§ Goal
With the pictures left out, reproduce exactly the lines running from the line with "Which circle has the larger area?" to the last line of the material below.

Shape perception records
★ ★ ★

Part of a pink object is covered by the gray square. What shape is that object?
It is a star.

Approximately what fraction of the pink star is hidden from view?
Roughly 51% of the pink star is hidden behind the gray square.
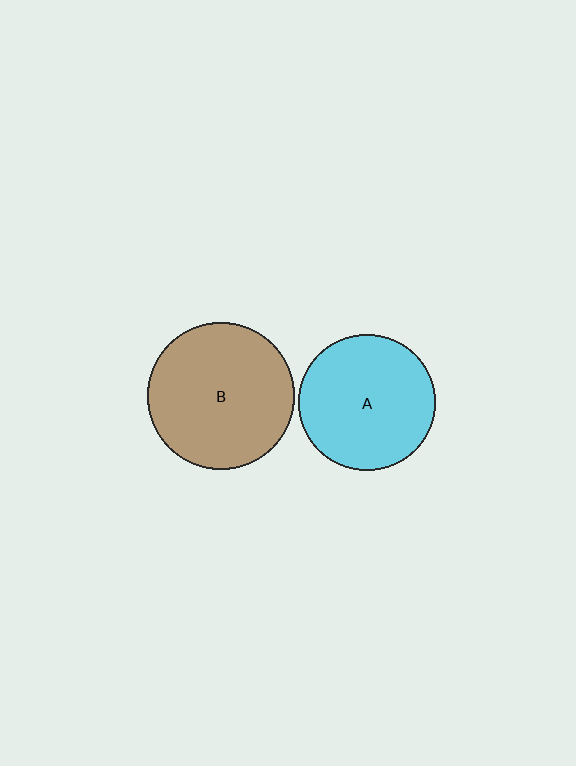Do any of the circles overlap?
No, none of the circles overlap.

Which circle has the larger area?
Circle B (brown).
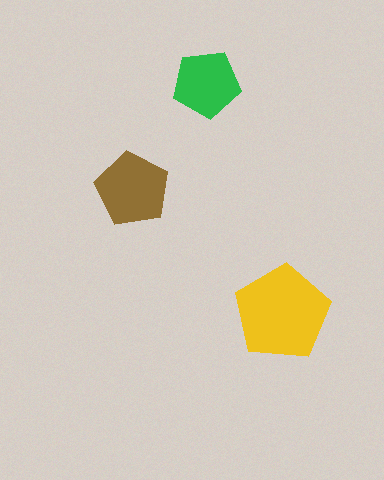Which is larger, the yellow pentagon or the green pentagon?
The yellow one.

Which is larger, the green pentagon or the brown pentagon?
The brown one.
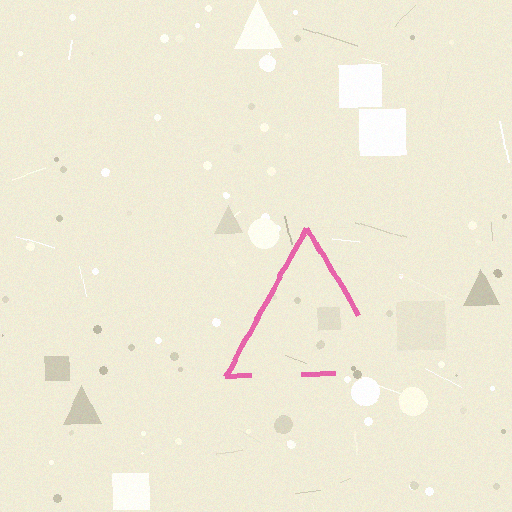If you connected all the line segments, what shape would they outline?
They would outline a triangle.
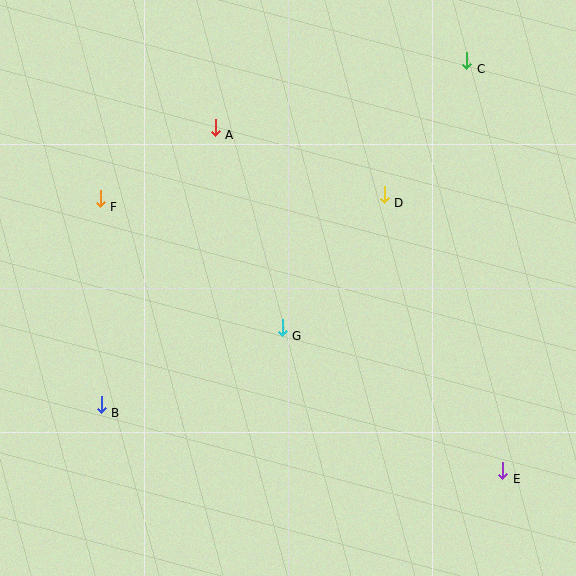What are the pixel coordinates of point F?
Point F is at (100, 207).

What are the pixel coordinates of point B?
Point B is at (101, 413).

★ ★ ★

§ Finished exercise
Which circle has the larger area?
Circle B (brown).
Which is larger, the yellow pentagon or the green pentagon?
The yellow one.

Which is larger, the green pentagon or the brown pentagon?
The brown one.
If you connected all the line segments, what shape would they outline?
They would outline a triangle.
What are the pixel coordinates of point F?
Point F is at (100, 207).

What are the pixel coordinates of point B?
Point B is at (101, 413).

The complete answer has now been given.